▶ **What the exercise asks**: Copy the entries below exactly. Images do not belong in the copy.

___ Material for this exercise

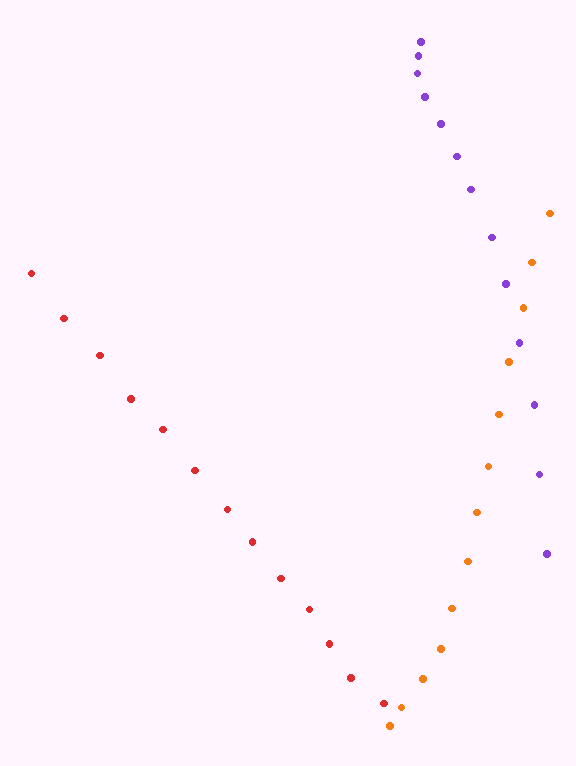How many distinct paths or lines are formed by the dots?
There are 3 distinct paths.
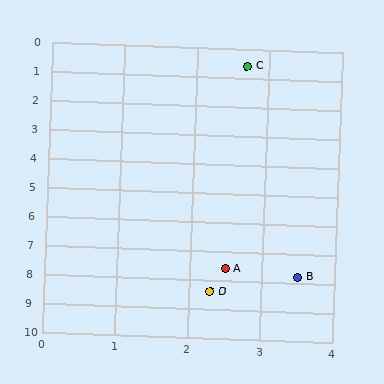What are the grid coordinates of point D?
Point D is at approximately (2.3, 8.4).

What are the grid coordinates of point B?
Point B is at approximately (3.5, 7.8).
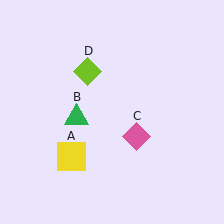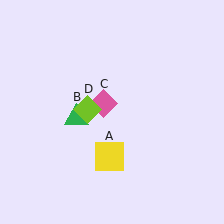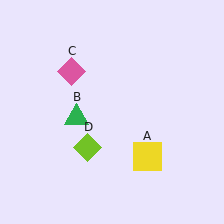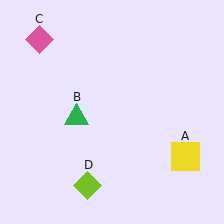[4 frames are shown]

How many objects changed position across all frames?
3 objects changed position: yellow square (object A), pink diamond (object C), lime diamond (object D).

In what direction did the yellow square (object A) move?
The yellow square (object A) moved right.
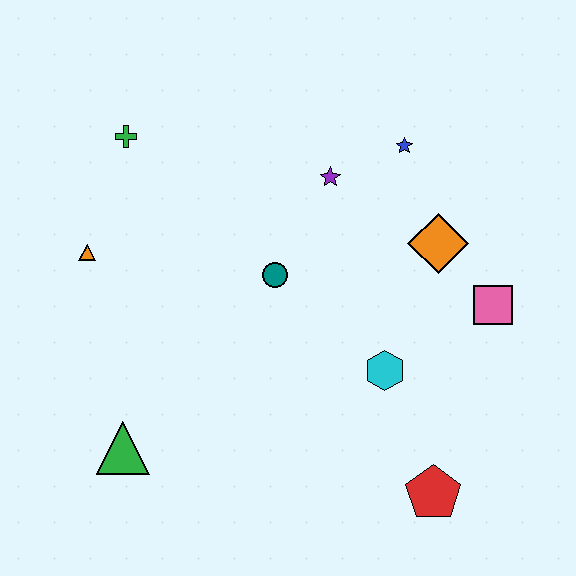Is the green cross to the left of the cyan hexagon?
Yes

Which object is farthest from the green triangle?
The blue star is farthest from the green triangle.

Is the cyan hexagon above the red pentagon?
Yes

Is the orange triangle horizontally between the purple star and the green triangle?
No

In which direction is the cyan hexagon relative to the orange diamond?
The cyan hexagon is below the orange diamond.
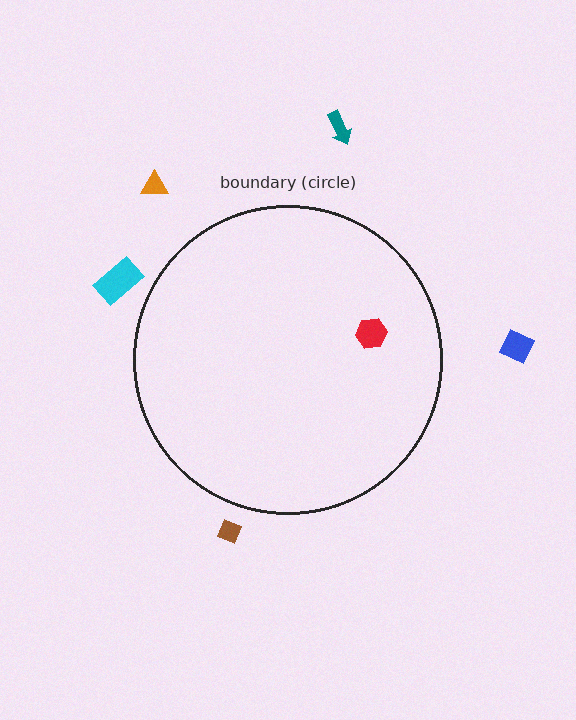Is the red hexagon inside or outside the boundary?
Inside.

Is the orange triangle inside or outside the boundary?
Outside.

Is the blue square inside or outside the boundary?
Outside.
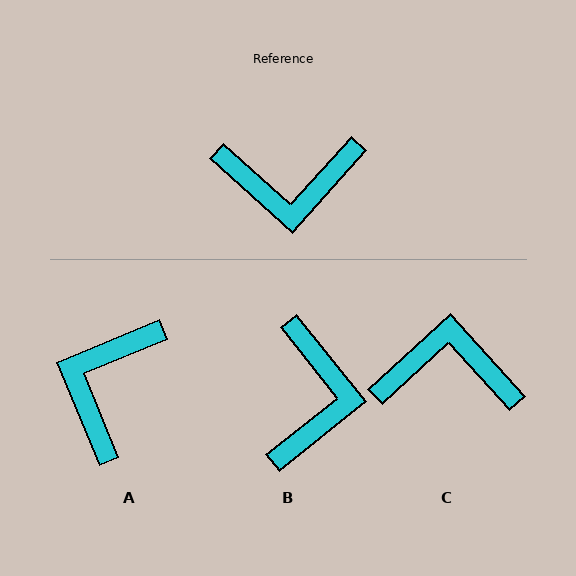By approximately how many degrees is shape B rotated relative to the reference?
Approximately 81 degrees counter-clockwise.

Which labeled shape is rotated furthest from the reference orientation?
C, about 174 degrees away.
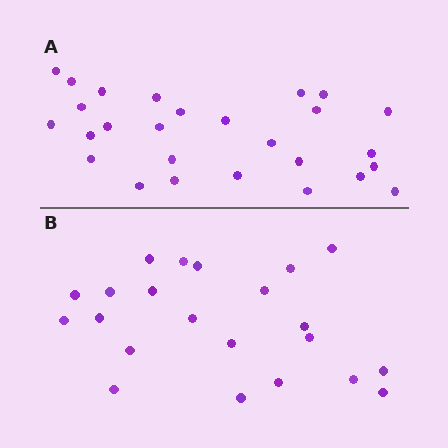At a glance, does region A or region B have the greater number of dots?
Region A (the top region) has more dots.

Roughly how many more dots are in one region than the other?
Region A has about 5 more dots than region B.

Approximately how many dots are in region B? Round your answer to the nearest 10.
About 20 dots. (The exact count is 22, which rounds to 20.)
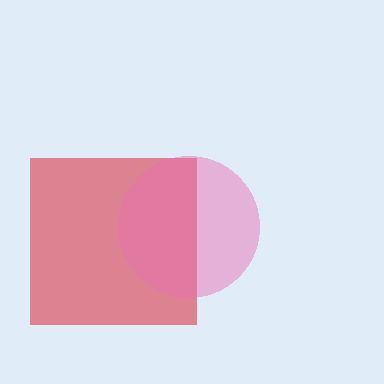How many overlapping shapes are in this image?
There are 2 overlapping shapes in the image.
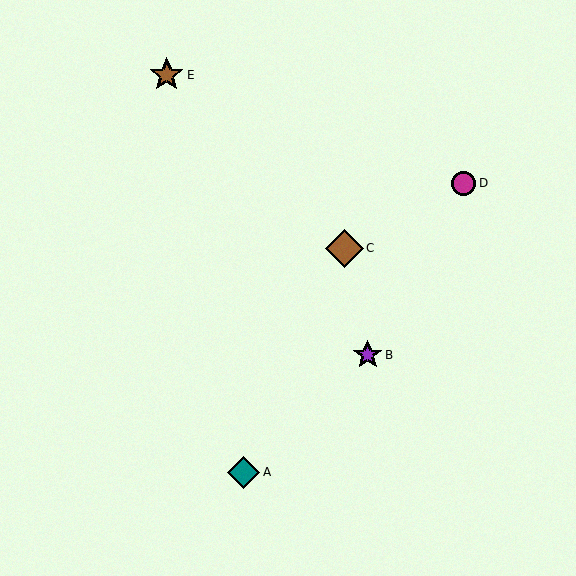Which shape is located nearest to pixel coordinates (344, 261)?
The brown diamond (labeled C) at (344, 248) is nearest to that location.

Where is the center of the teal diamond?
The center of the teal diamond is at (243, 472).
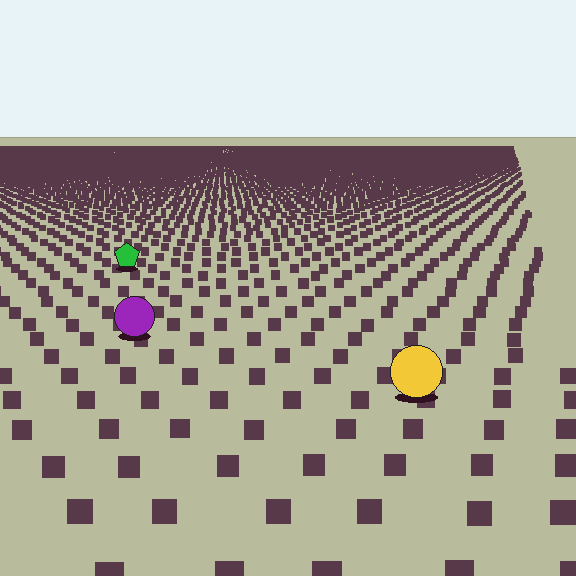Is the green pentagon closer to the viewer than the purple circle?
No. The purple circle is closer — you can tell from the texture gradient: the ground texture is coarser near it.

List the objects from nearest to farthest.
From nearest to farthest: the yellow circle, the purple circle, the green pentagon.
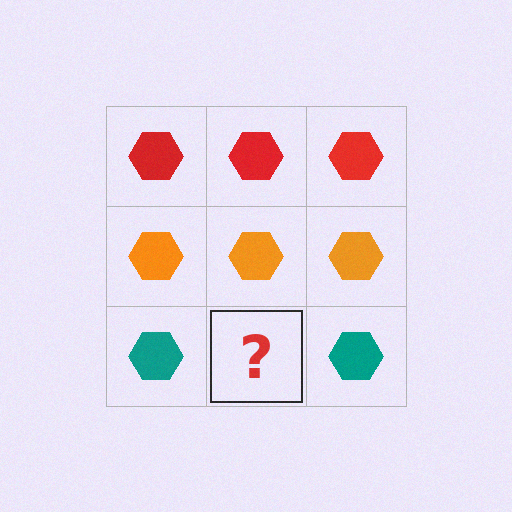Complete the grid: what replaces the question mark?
The question mark should be replaced with a teal hexagon.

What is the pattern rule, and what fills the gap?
The rule is that each row has a consistent color. The gap should be filled with a teal hexagon.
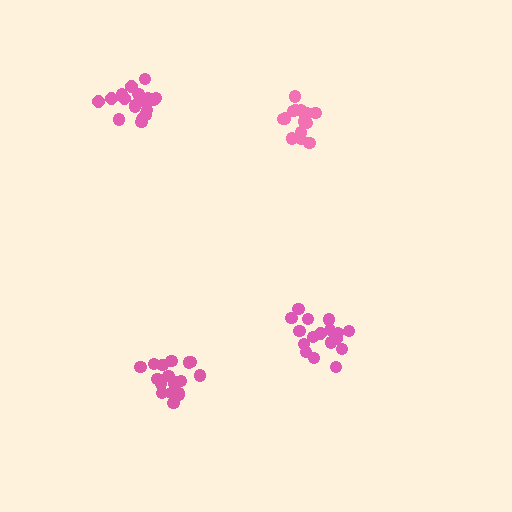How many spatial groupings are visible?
There are 4 spatial groupings.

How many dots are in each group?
Group 1: 21 dots, Group 2: 20 dots, Group 3: 17 dots, Group 4: 15 dots (73 total).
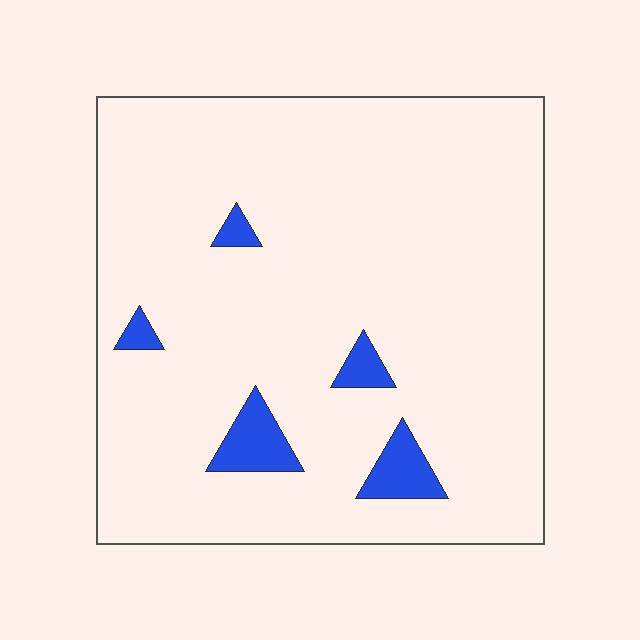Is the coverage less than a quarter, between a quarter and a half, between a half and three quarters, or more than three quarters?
Less than a quarter.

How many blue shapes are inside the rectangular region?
5.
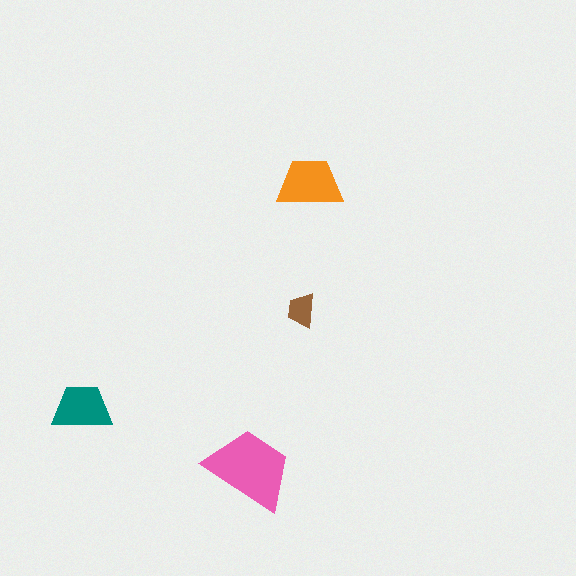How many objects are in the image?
There are 4 objects in the image.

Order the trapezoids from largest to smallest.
the pink one, the orange one, the teal one, the brown one.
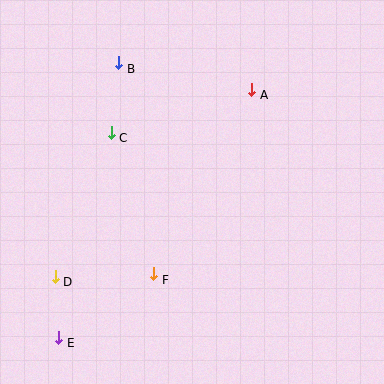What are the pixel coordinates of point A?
Point A is at (252, 95).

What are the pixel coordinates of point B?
Point B is at (119, 69).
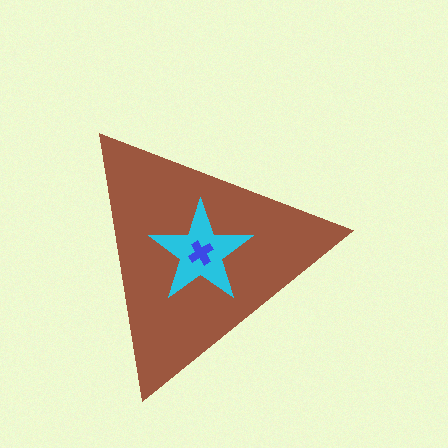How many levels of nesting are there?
3.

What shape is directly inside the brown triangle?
The cyan star.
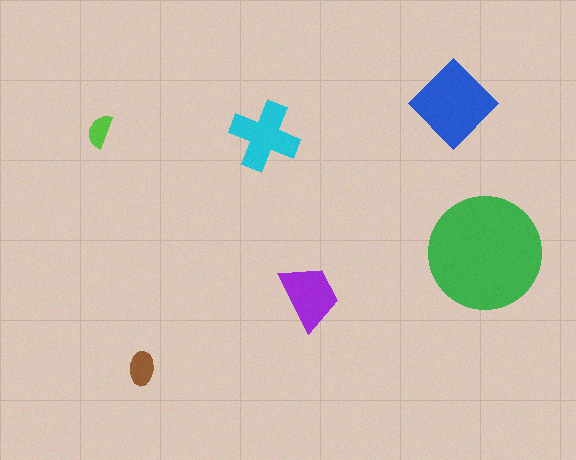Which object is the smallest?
The lime semicircle.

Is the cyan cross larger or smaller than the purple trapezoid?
Larger.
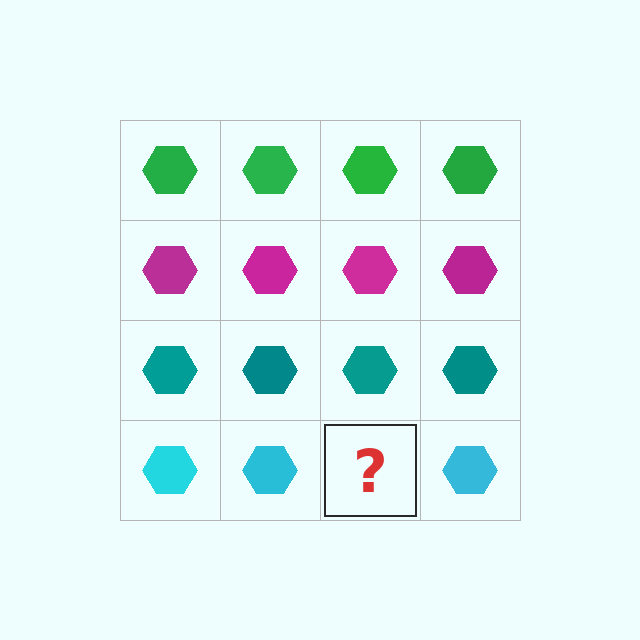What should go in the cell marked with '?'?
The missing cell should contain a cyan hexagon.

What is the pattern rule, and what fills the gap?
The rule is that each row has a consistent color. The gap should be filled with a cyan hexagon.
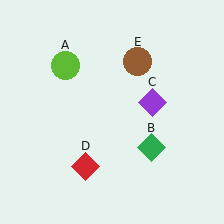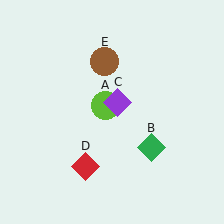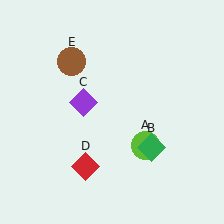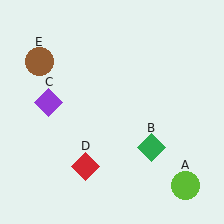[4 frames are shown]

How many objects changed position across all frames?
3 objects changed position: lime circle (object A), purple diamond (object C), brown circle (object E).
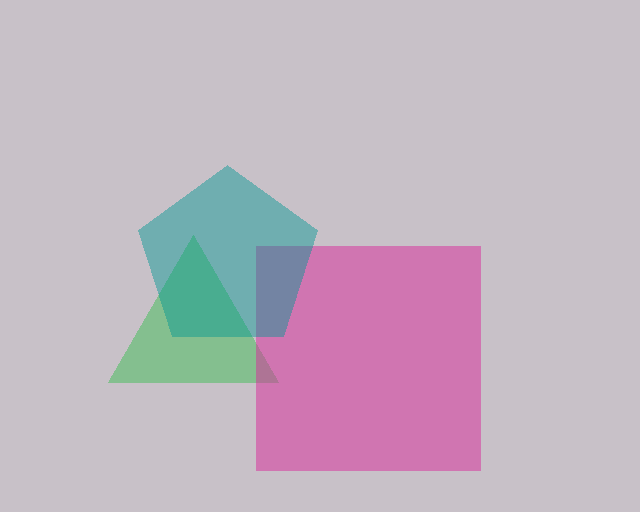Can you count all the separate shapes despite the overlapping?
Yes, there are 3 separate shapes.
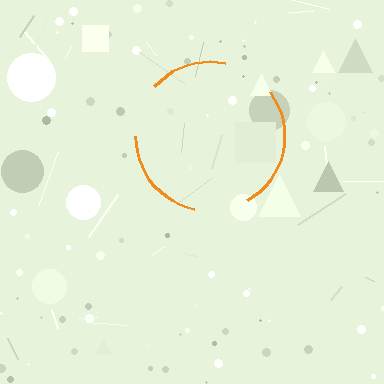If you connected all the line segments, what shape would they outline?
They would outline a circle.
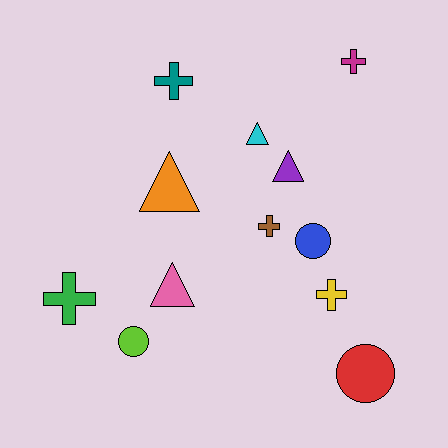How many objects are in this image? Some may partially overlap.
There are 12 objects.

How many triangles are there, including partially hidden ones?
There are 4 triangles.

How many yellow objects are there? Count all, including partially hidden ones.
There is 1 yellow object.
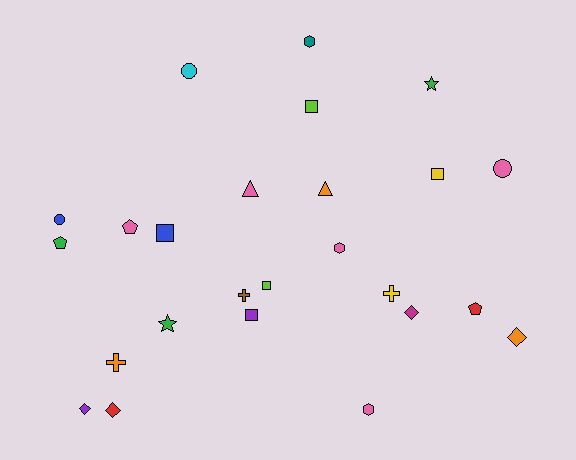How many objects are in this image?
There are 25 objects.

______

▶ **Answer to this exercise**:
How many distinct paths or lines are formed by the dots?
There are 3 distinct paths.
What are the grid coordinates of point D?
Point D is at approximately (2.3, 8.4).

What are the grid coordinates of point B?
Point B is at approximately (3.5, 7.8).
[4 frames are shown]

How many objects changed position across all frames?
3 objects changed position: yellow square (object A), pink diamond (object C), lime diamond (object D).

In what direction did the yellow square (object A) move?
The yellow square (object A) moved right.
Is the green cross to the left of the cyan hexagon?
Yes

Which object is farthest from the green triangle?
The blue star is farthest from the green triangle.

Is the cyan hexagon above the red pentagon?
Yes

Is the orange triangle horizontally between the purple star and the green triangle?
No

In which direction is the cyan hexagon relative to the orange diamond?
The cyan hexagon is below the orange diamond.
Is the red hexagon inside or outside the boundary?
Inside.

Is the orange triangle inside or outside the boundary?
Outside.

Is the blue square inside or outside the boundary?
Outside.
By approximately how many degrees is shape B rotated relative to the reference?
Approximately 81 degrees counter-clockwise.

Which labeled shape is rotated furthest from the reference orientation?
C, about 174 degrees away.
At a glance, does region A or region B have the greater number of dots?
Region A (the top region) has more dots.

Roughly how many more dots are in one region than the other?
Region A has about 5 more dots than region B.

Approximately how many dots are in region B? Round your answer to the nearest 10.
About 20 dots. (The exact count is 22, which rounds to 20.)
How many overlapping shapes are in this image?
There are 2 overlapping shapes in the image.
Which shape is located nearest to pixel coordinates (344, 261)?
The brown diamond (labeled C) at (344, 248) is nearest to that location.

Where is the center of the teal diamond?
The center of the teal diamond is at (243, 472).
Is the green pentagon closer to the viewer than the purple circle?
No. The purple circle is closer — you can tell from the texture gradient: the ground texture is coarser near it.

List the objects from nearest to farthest.
From nearest to farthest: the yellow circle, the purple circle, the green pentagon.
Complete the grid: what replaces the question mark?
The question mark should be replaced with a teal hexagon.

What is the pattern rule, and what fills the gap?
The rule is that each row has a consistent color. The gap should be filled with a teal hexagon.
How many spatial groupings are visible?
There are 4 spatial groupings.

How many dots are in each group?
Group 1: 21 dots, Group 2: 20 dots, Group 3: 17 dots, Group 4: 15 dots (73 total).
Is the coverage less than a quarter, between a quarter and a half, between a half and three quarters, or more than three quarters?
Less than a quarter.

How many blue shapes are inside the rectangular region?
5.
How many objects are in the image?
There are 4 objects in the image.

Order the trapezoids from largest to smallest.
the pink one, the orange one, the teal one, the brown one.
What are the pixel coordinates of point A?
Point A is at (252, 95).

What are the pixel coordinates of point B?
Point B is at (119, 69).
How many levels of nesting are there?
3.

What shape is directly inside the brown triangle?
The cyan star.
Which object is the smallest?
The lime semicircle.

Is the cyan cross larger or smaller than the purple trapezoid?
Larger.
What should go in the cell marked with '?'?
The missing cell should contain a cyan hexagon.

What is the pattern rule, and what fills the gap?
The rule is that each row has a consistent color. The gap should be filled with a cyan hexagon.
[4 frames are shown]

How many objects changed position across all frames?
3 objects changed position: lime circle (object A), purple diamond (object C), brown circle (object E).
Can you count all the separate shapes despite the overlapping?
Yes, there are 3 separate shapes.
If you connected all the line segments, what shape would they outline?
They would outline a circle.
How many objects are in this image? Some may partially overlap.
There are 12 objects.

How many triangles are there, including partially hidden ones?
There are 4 triangles.

How many yellow objects are there? Count all, including partially hidden ones.
There is 1 yellow object.
How many objects are in this image?
There are 25 objects.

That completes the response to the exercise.